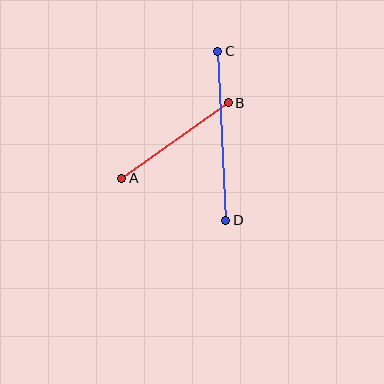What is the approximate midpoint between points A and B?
The midpoint is at approximately (175, 141) pixels.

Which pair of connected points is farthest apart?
Points C and D are farthest apart.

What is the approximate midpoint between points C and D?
The midpoint is at approximately (222, 136) pixels.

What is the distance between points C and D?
The distance is approximately 169 pixels.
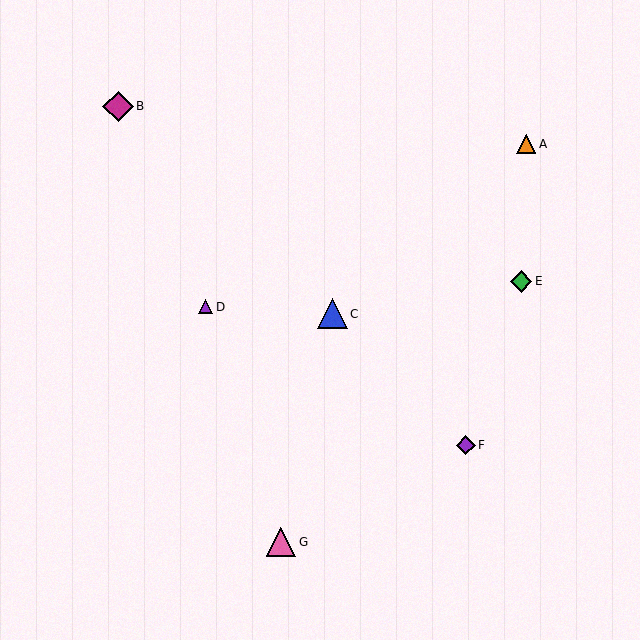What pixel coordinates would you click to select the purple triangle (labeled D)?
Click at (206, 307) to select the purple triangle D.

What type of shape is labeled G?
Shape G is a pink triangle.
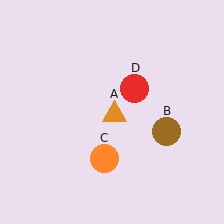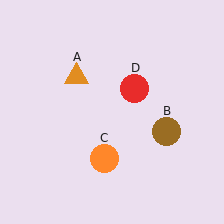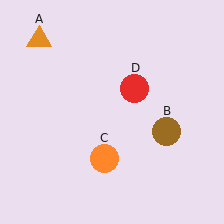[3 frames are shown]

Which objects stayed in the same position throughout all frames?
Brown circle (object B) and orange circle (object C) and red circle (object D) remained stationary.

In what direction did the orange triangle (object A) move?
The orange triangle (object A) moved up and to the left.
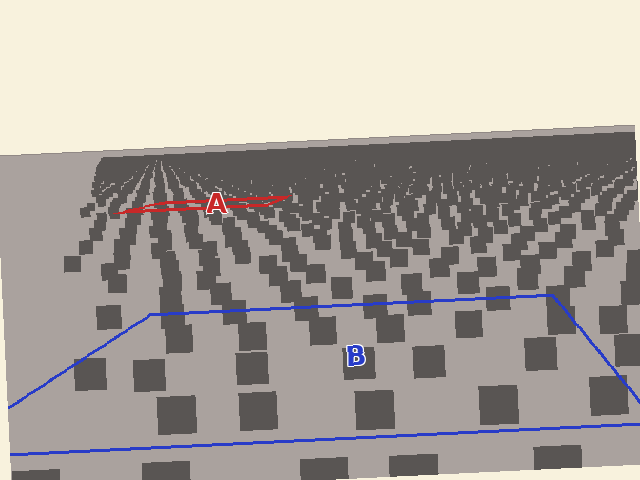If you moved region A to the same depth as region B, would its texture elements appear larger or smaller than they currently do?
They would appear larger. At a closer depth, the same texture elements are projected at a bigger on-screen size.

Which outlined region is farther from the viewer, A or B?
Region A is farther from the viewer — the texture elements inside it appear smaller and more densely packed.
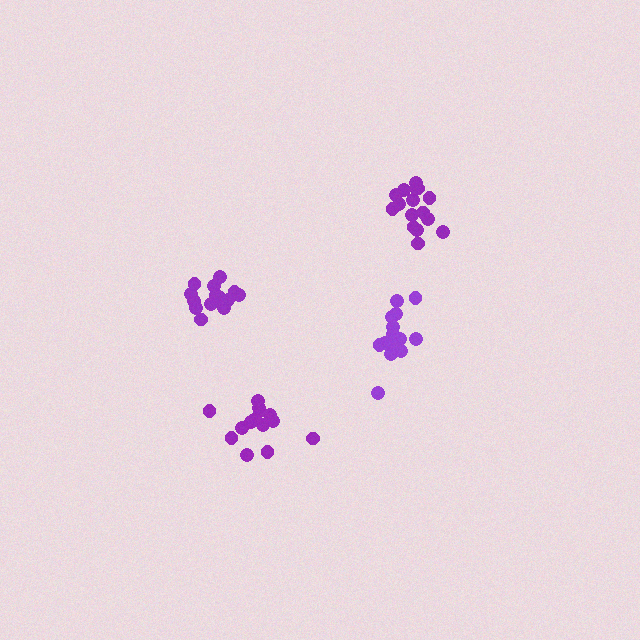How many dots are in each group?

++++++++

> [GOAL OF THE EXERCISE]: Without the pictures, write out all of the material exactly.

> [SOLUTION FOR THIS EXERCISE]:
What is the approximate midpoint between points A and B?
The midpoint is at approximately (175, 141) pixels.

Which pair of connected points is farthest apart?
Points C and D are farthest apart.

What is the approximate midpoint between points C and D?
The midpoint is at approximately (222, 136) pixels.

What is the distance between points C and D?
The distance is approximately 169 pixels.
What pixel coordinates would you click to select the purple triangle (labeled D)?
Click at (206, 307) to select the purple triangle D.

What type of shape is labeled G?
Shape G is a pink triangle.
[3 frames are shown]

Which objects stayed in the same position throughout all frames?
Brown circle (object B) and orange circle (object C) and red circle (object D) remained stationary.

In what direction did the orange triangle (object A) move?
The orange triangle (object A) moved up and to the left.
If you moved region A to the same depth as region B, would its texture elements appear larger or smaller than they currently do?
They would appear larger. At a closer depth, the same texture elements are projected at a bigger on-screen size.

Which outlined region is farther from the viewer, A or B?
Region A is farther from the viewer — the texture elements inside it appear smaller and more densely packed.
How many dots are in each group?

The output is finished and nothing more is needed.